WHAT IS REQUIRED: Beneath this line are entries. Copy the range from the line with "What is the distance between points A and B?" to the line with "Which is larger, the", ends included, exactly; leave pictures out.

# start of RECORDS PROVIDED

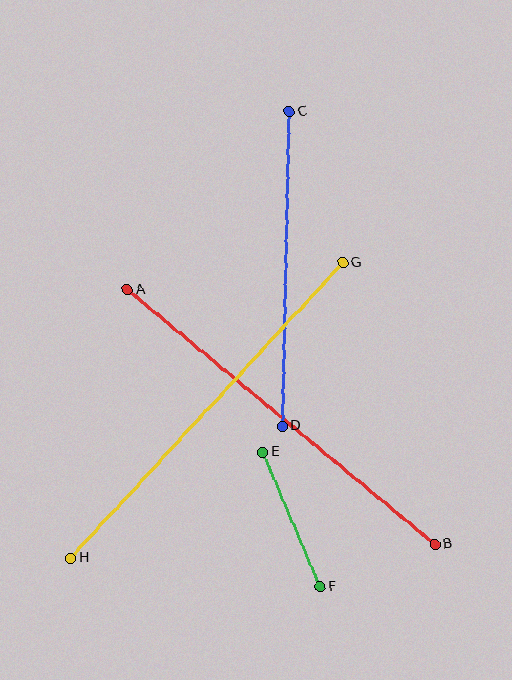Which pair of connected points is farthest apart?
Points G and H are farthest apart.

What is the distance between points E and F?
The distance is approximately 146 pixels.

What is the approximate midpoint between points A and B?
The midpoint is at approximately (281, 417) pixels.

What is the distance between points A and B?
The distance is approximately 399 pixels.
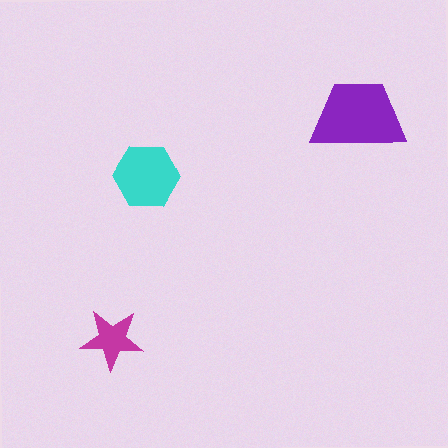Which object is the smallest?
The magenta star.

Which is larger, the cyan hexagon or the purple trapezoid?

# end of RECORDS PROVIDED
# start of RECORDS PROVIDED

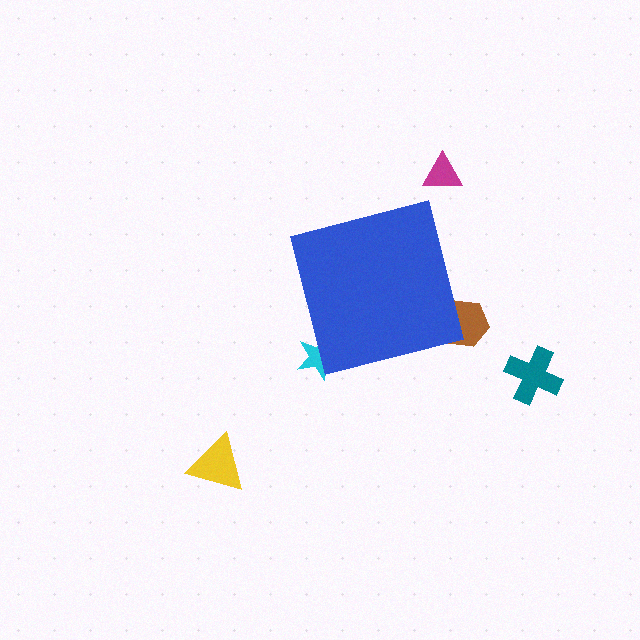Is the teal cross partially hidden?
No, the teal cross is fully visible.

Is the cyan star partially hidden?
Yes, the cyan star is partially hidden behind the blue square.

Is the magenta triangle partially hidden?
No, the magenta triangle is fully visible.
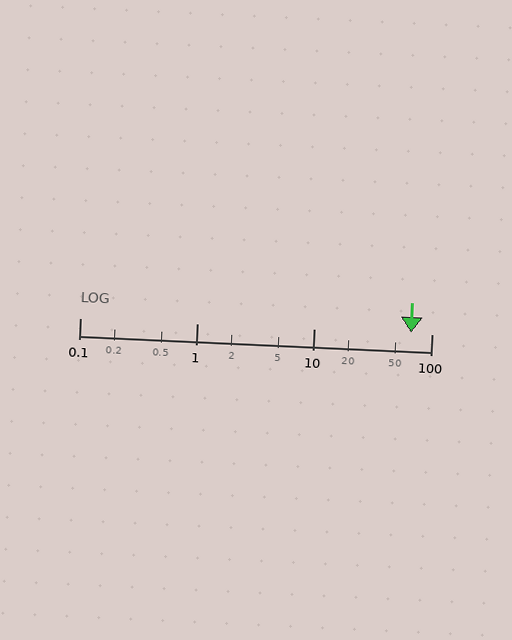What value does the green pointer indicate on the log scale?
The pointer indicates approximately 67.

# end of RECORDS PROVIDED
# start of RECORDS PROVIDED

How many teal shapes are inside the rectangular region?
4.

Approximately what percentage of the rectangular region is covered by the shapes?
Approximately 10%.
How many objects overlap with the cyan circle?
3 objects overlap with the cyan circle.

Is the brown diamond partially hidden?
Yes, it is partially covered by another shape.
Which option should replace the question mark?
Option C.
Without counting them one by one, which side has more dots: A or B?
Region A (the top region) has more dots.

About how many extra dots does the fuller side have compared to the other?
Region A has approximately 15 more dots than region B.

# end of RECORDS PROVIDED

THE RESULT:
What is the distance between points A and B?
The distance is approximately 399 pixels.
Which object is the smallest?
The magenta star.

Which is larger, the cyan hexagon or the purple trapezoid?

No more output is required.